_Stated goal_
Copy out the listing that follows exactly, dropping every picture.

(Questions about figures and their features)
★ ★ ★ ★ ★

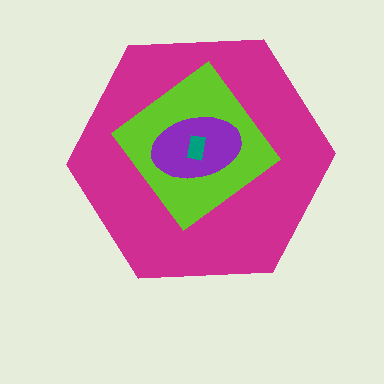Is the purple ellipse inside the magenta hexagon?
Yes.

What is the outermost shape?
The magenta hexagon.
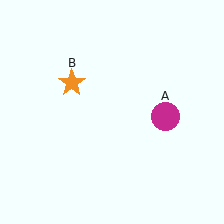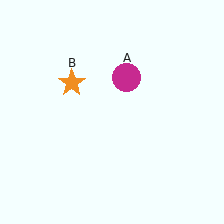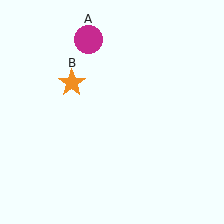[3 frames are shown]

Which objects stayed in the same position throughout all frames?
Orange star (object B) remained stationary.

★ ★ ★ ★ ★

_The solution_
Is the purple ellipse inside the magenta hexagon?
Yes.

What is the outermost shape?
The magenta hexagon.
[3 frames are shown]

Which objects stayed in the same position throughout all frames?
Orange star (object B) remained stationary.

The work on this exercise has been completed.